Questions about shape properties
(begin)
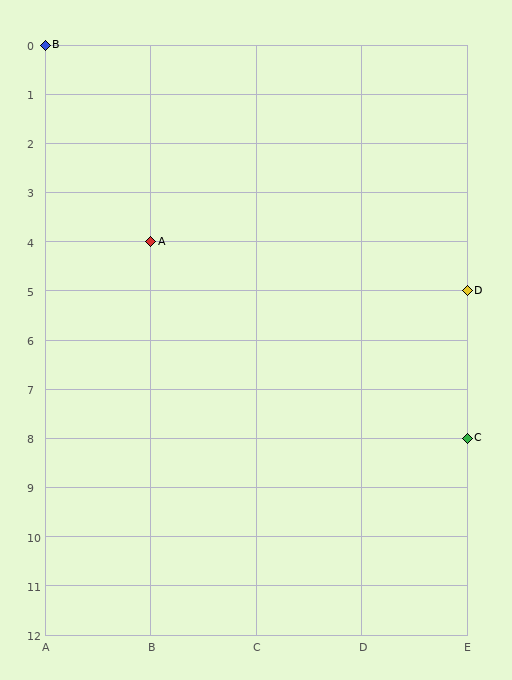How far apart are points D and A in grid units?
Points D and A are 3 columns and 1 row apart (about 3.2 grid units diagonally).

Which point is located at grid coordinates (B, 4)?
Point A is at (B, 4).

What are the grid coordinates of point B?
Point B is at grid coordinates (A, 0).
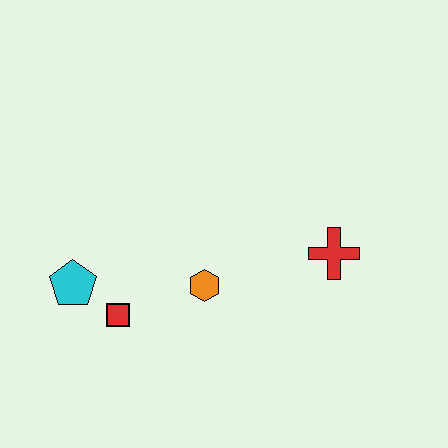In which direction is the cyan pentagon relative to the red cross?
The cyan pentagon is to the left of the red cross.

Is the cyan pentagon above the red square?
Yes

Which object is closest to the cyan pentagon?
The red square is closest to the cyan pentagon.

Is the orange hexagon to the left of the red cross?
Yes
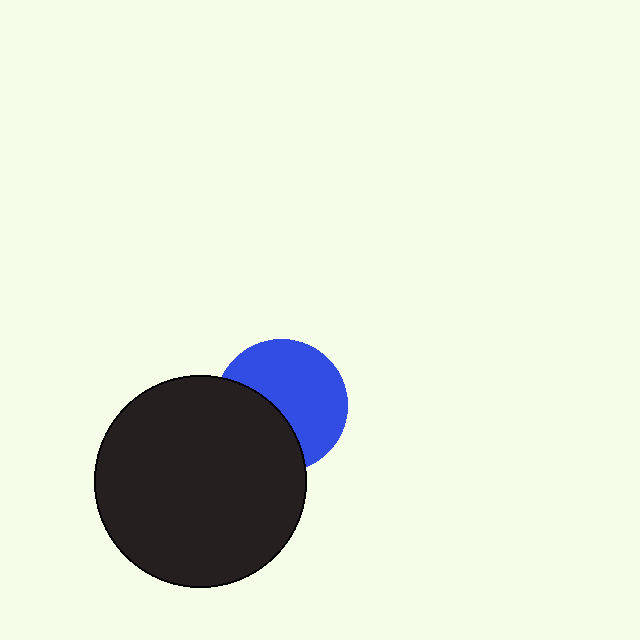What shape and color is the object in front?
The object in front is a black circle.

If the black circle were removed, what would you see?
You would see the complete blue circle.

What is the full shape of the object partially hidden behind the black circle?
The partially hidden object is a blue circle.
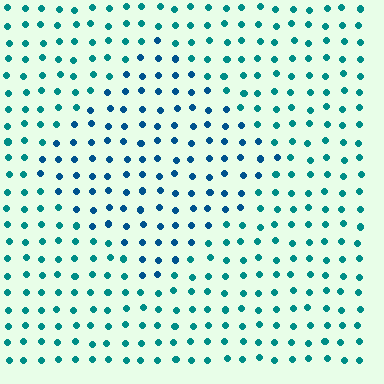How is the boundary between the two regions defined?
The boundary is defined purely by a slight shift in hue (about 28 degrees). Spacing, size, and orientation are identical on both sides.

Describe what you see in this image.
The image is filled with small teal elements in a uniform arrangement. A diamond-shaped region is visible where the elements are tinted to a slightly different hue, forming a subtle color boundary.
(end)
The problem:
Transcribe the full listing above exactly as it stands, minus the pictures.

Written reply:
How far apart are points D and A in grid units?
Points D and A are 3 columns and 1 row apart (about 3.2 grid units diagonally).

Which point is located at grid coordinates (B, 4)?
Point A is at (B, 4).

What are the grid coordinates of point B?
Point B is at grid coordinates (A, 0).
In which direction is the cyan pentagon relative to the red cross?
The cyan pentagon is to the left of the red cross.

Is the cyan pentagon above the red square?
Yes

Which object is closest to the cyan pentagon?
The red square is closest to the cyan pentagon.

Is the orange hexagon to the left of the red cross?
Yes
What shape and color is the object in front?
The object in front is a black circle.

If the black circle were removed, what would you see?
You would see the complete blue circle.

What is the full shape of the object partially hidden behind the black circle?
The partially hidden object is a blue circle.
How is the boundary between the two regions defined?
The boundary is defined purely by a slight shift in hue (about 28 degrees). Spacing, size, and orientation are identical on both sides.

Describe what you see in this image.
The image is filled with small teal elements in a uniform arrangement. A diamond-shaped region is visible where the elements are tinted to a slightly different hue, forming a subtle color boundary.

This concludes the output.